Task details:
Starting at the line that holds "What comes next in the sequence?", restate every line word for word up to and including the last one in the listing below, and omit all pictures.

Working data:
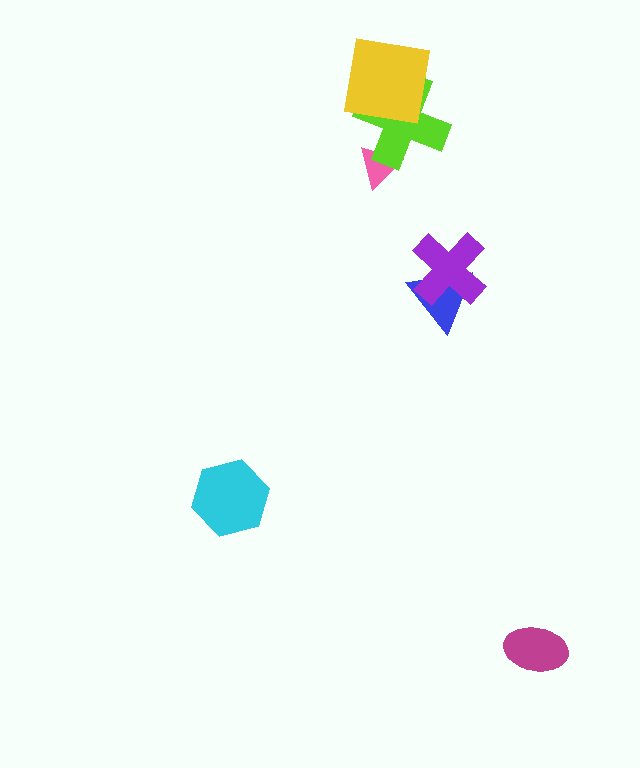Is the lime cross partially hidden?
Yes, it is partially covered by another shape.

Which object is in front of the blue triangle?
The purple cross is in front of the blue triangle.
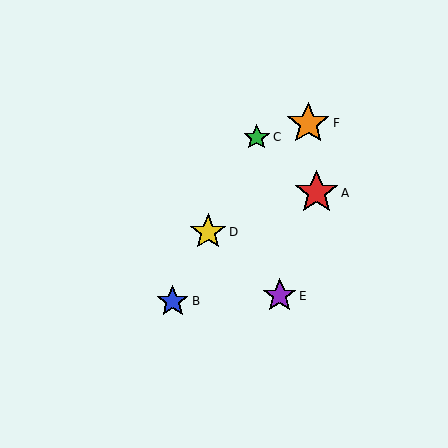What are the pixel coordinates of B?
Object B is at (173, 301).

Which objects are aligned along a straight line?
Objects B, C, D are aligned along a straight line.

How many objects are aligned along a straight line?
3 objects (B, C, D) are aligned along a straight line.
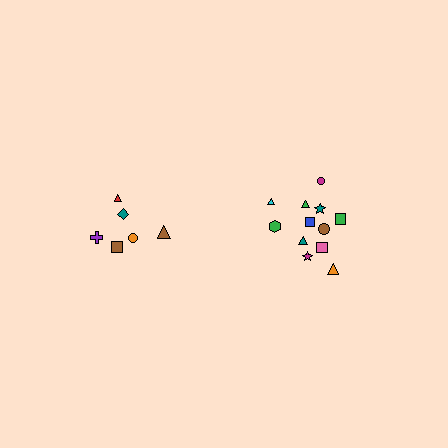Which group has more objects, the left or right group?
The right group.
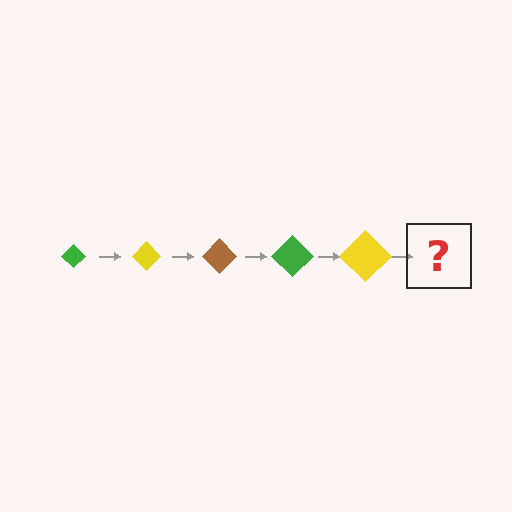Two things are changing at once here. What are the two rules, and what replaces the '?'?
The two rules are that the diamond grows larger each step and the color cycles through green, yellow, and brown. The '?' should be a brown diamond, larger than the previous one.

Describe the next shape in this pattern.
It should be a brown diamond, larger than the previous one.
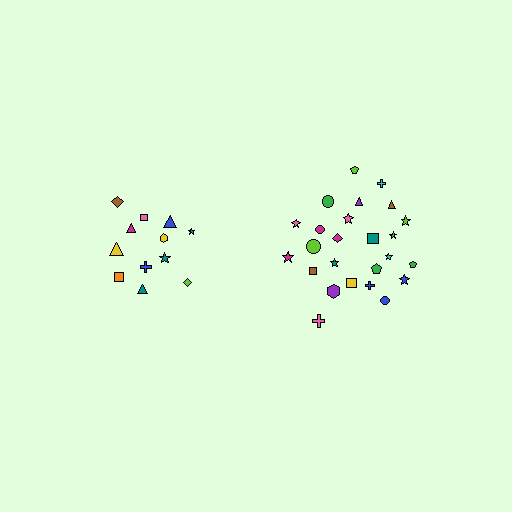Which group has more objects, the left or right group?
The right group.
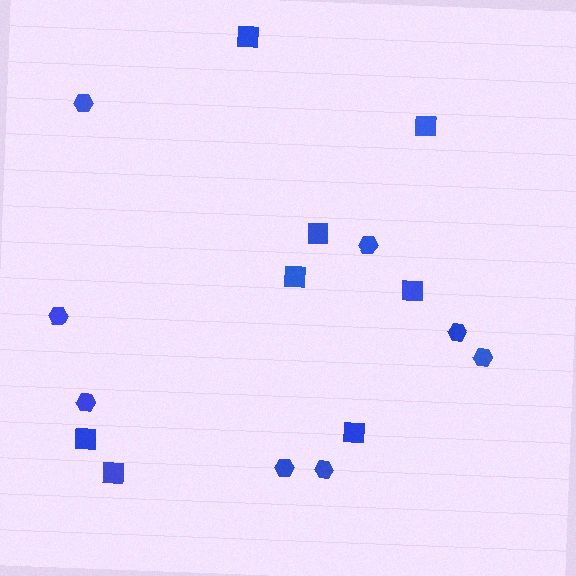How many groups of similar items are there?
There are 2 groups: one group of squares (8) and one group of hexagons (8).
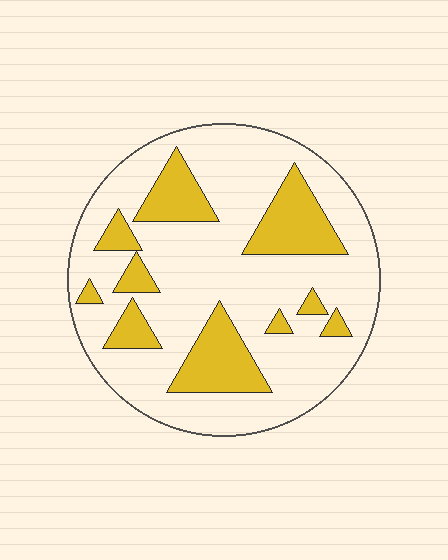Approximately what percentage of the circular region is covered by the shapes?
Approximately 25%.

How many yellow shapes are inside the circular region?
10.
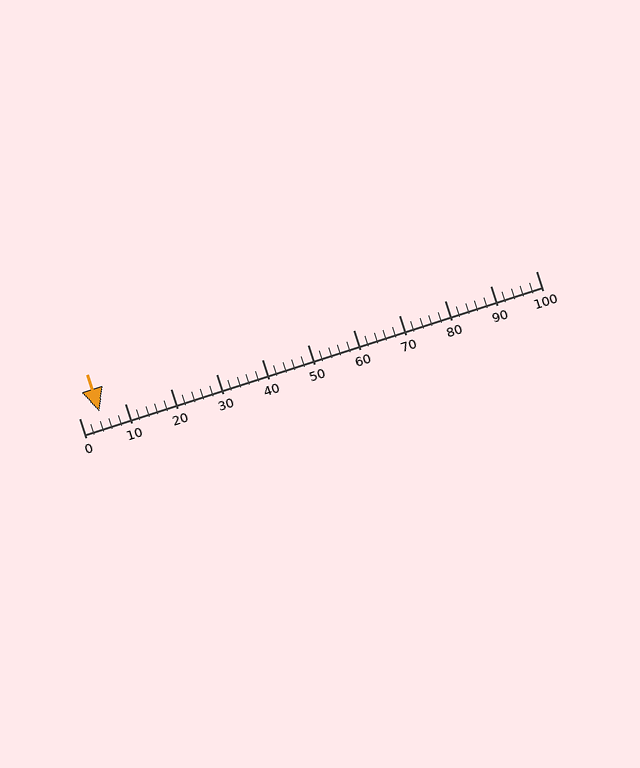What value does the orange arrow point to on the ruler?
The orange arrow points to approximately 4.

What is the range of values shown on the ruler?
The ruler shows values from 0 to 100.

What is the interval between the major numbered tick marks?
The major tick marks are spaced 10 units apart.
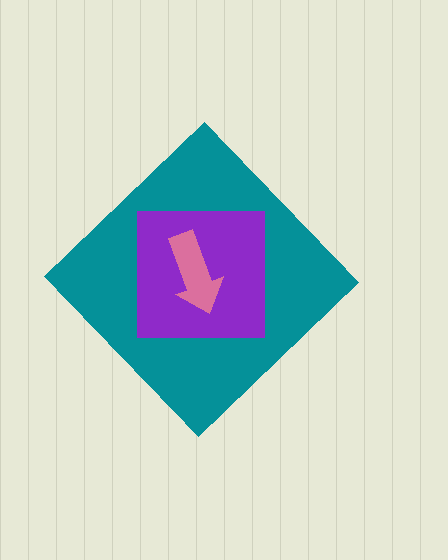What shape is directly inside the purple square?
The pink arrow.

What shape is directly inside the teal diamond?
The purple square.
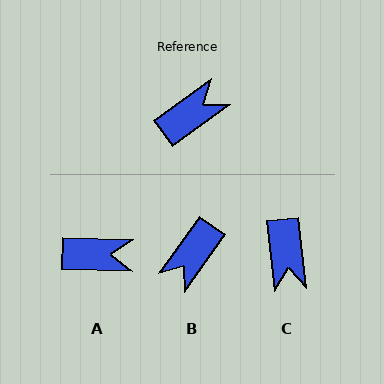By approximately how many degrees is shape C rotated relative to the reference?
Approximately 119 degrees clockwise.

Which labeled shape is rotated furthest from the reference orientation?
B, about 161 degrees away.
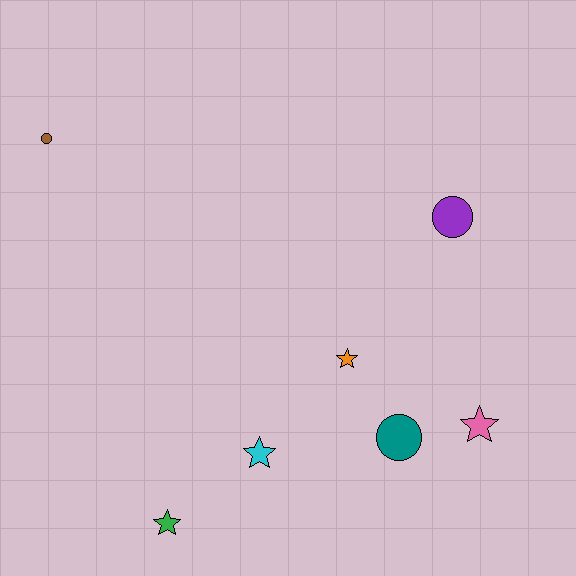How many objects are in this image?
There are 7 objects.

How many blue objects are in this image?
There are no blue objects.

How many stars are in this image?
There are 4 stars.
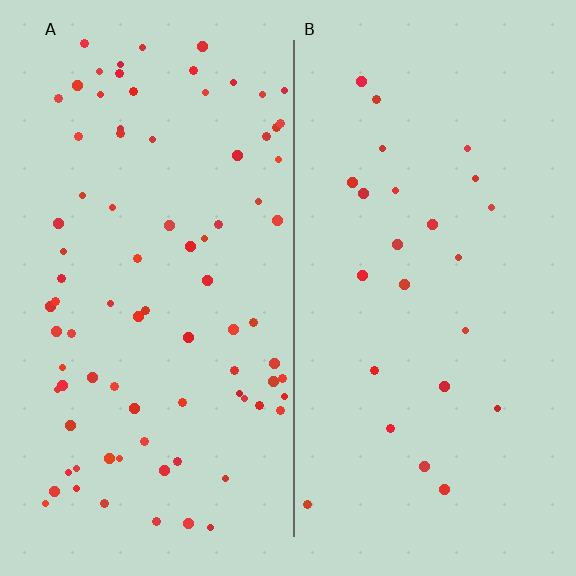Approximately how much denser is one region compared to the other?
Approximately 3.4× — region A over region B.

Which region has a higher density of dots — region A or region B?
A (the left).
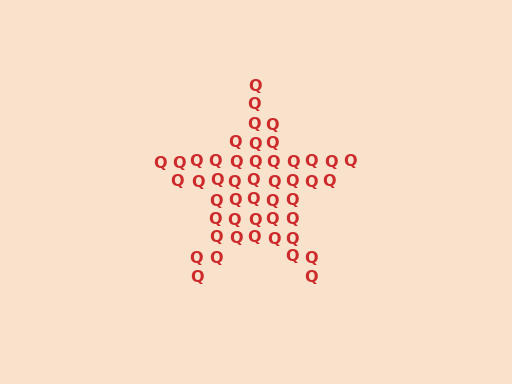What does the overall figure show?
The overall figure shows a star.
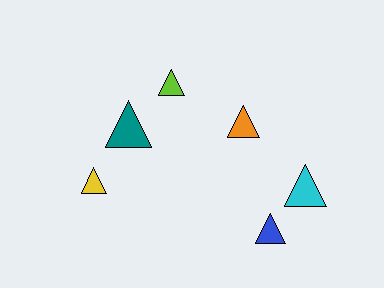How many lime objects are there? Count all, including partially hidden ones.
There is 1 lime object.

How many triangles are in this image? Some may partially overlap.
There are 6 triangles.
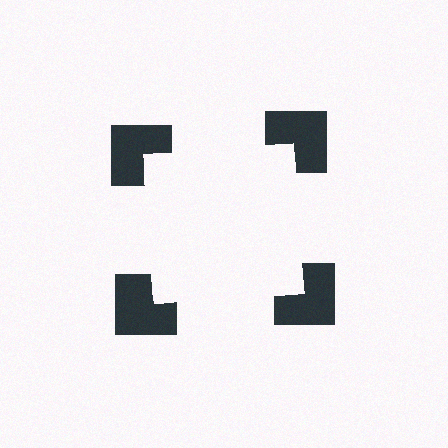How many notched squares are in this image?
There are 4 — one at each vertex of the illusory square.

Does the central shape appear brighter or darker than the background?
It typically appears slightly brighter than the background, even though no actual brightness change is drawn.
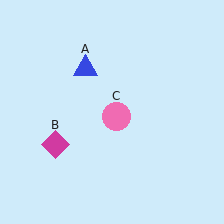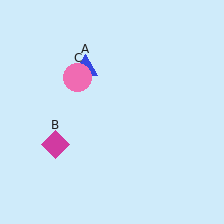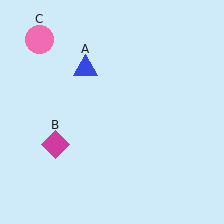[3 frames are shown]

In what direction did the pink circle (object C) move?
The pink circle (object C) moved up and to the left.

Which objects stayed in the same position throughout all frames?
Blue triangle (object A) and magenta diamond (object B) remained stationary.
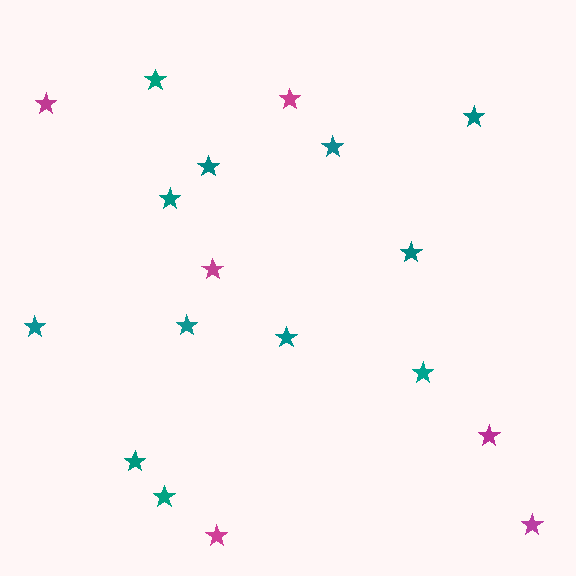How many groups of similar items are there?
There are 2 groups: one group of teal stars (12) and one group of magenta stars (6).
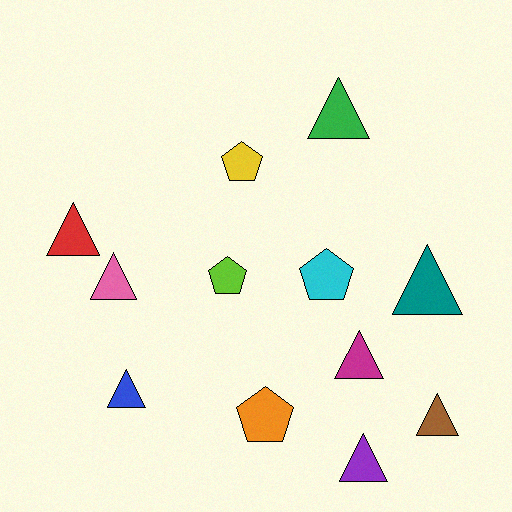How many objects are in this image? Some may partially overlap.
There are 12 objects.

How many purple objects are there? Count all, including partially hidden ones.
There is 1 purple object.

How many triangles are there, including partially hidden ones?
There are 8 triangles.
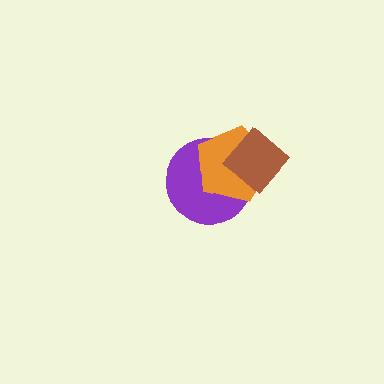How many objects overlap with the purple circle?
2 objects overlap with the purple circle.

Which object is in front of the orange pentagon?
The brown diamond is in front of the orange pentagon.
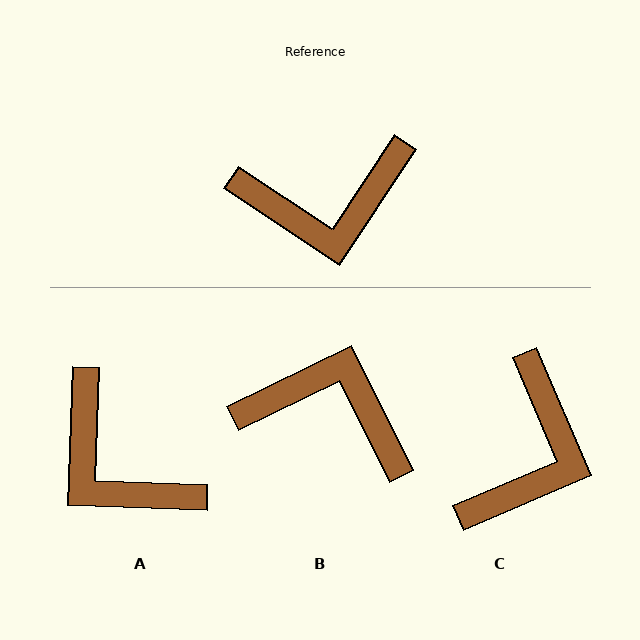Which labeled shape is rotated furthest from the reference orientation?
B, about 150 degrees away.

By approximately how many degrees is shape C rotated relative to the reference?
Approximately 57 degrees counter-clockwise.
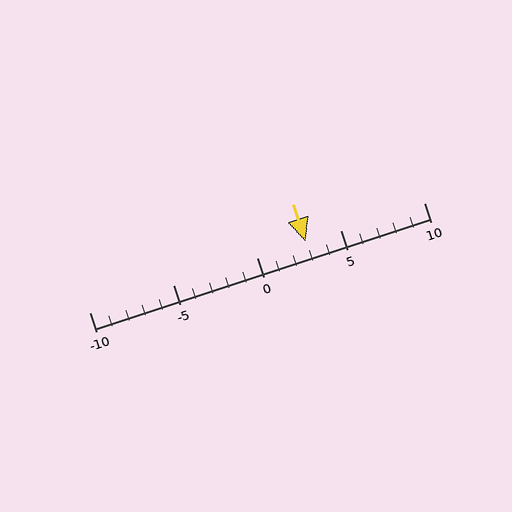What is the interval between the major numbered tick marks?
The major tick marks are spaced 5 units apart.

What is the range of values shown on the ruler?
The ruler shows values from -10 to 10.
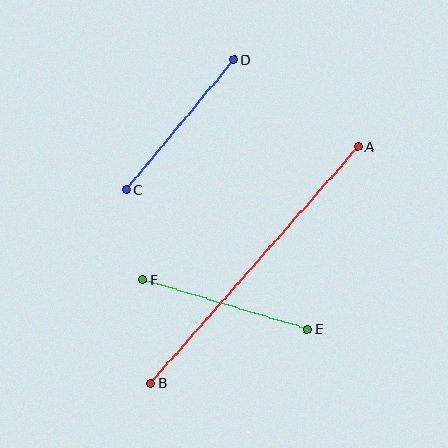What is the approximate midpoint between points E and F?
The midpoint is at approximately (225, 304) pixels.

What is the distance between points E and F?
The distance is approximately 172 pixels.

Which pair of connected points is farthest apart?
Points A and B are farthest apart.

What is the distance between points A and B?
The distance is approximately 314 pixels.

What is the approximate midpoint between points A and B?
The midpoint is at approximately (254, 265) pixels.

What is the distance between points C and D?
The distance is approximately 169 pixels.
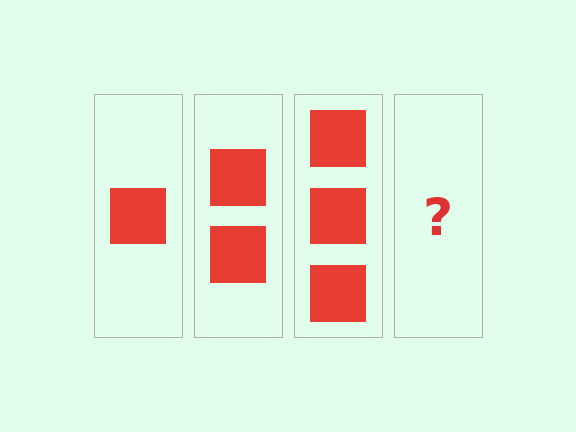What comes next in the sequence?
The next element should be 4 squares.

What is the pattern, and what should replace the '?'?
The pattern is that each step adds one more square. The '?' should be 4 squares.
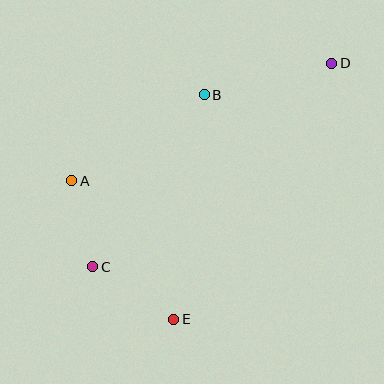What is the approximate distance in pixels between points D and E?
The distance between D and E is approximately 301 pixels.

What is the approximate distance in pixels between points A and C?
The distance between A and C is approximately 89 pixels.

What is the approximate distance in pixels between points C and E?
The distance between C and E is approximately 96 pixels.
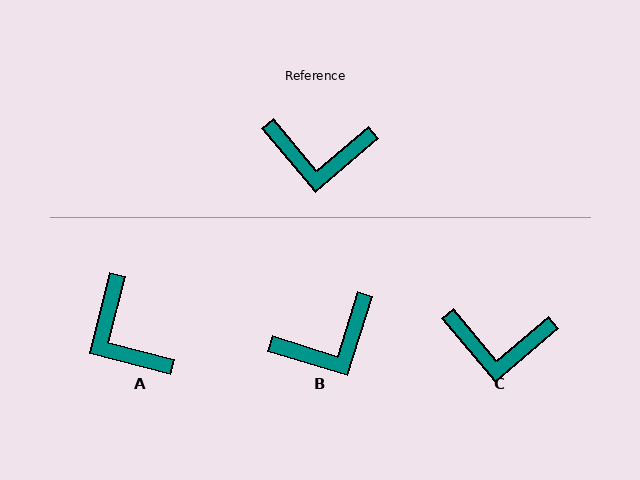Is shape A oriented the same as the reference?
No, it is off by about 55 degrees.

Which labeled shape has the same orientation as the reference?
C.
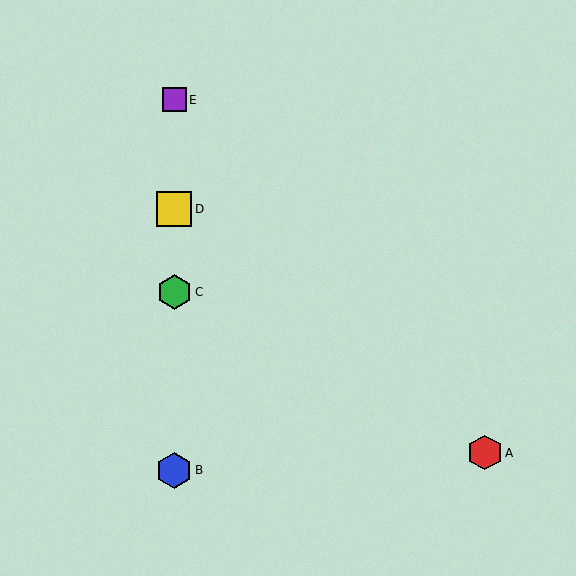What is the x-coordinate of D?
Object D is at x≈174.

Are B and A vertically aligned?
No, B is at x≈174 and A is at x≈485.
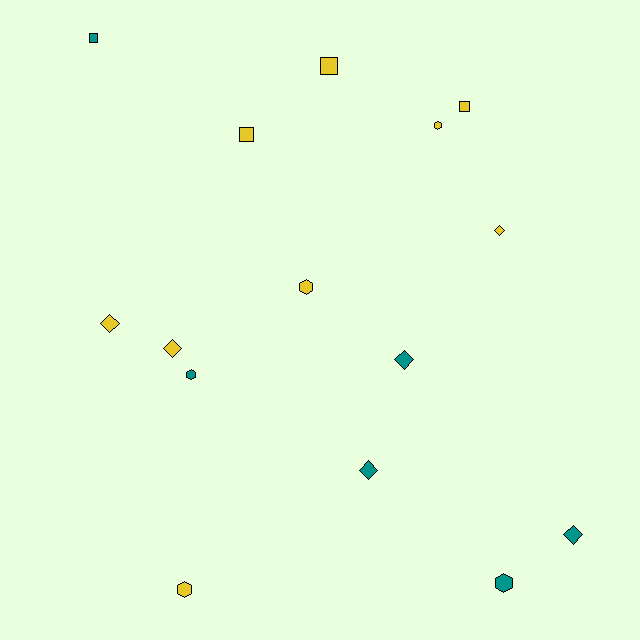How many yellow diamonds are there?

Exercise solution:
What comes next in the sequence?
The next element should be 4 squares.

What is the pattern, and what should replace the '?'?
The pattern is that each step adds one more square. The '?' should be 4 squares.
What is the approximate distance in pixels between points D and E?
The distance between D and E is approximately 301 pixels.

What is the approximate distance in pixels between points A and C?
The distance between A and C is approximately 89 pixels.

What is the approximate distance in pixels between points C and E?
The distance between C and E is approximately 96 pixels.
Is shape A oriented the same as the reference?
No, it is off by about 55 degrees.

Which labeled shape has the same orientation as the reference?
C.
What is the x-coordinate of D?
Object D is at x≈174.

Are B and A vertically aligned?
No, B is at x≈174 and A is at x≈485.
How many yellow diamonds are there?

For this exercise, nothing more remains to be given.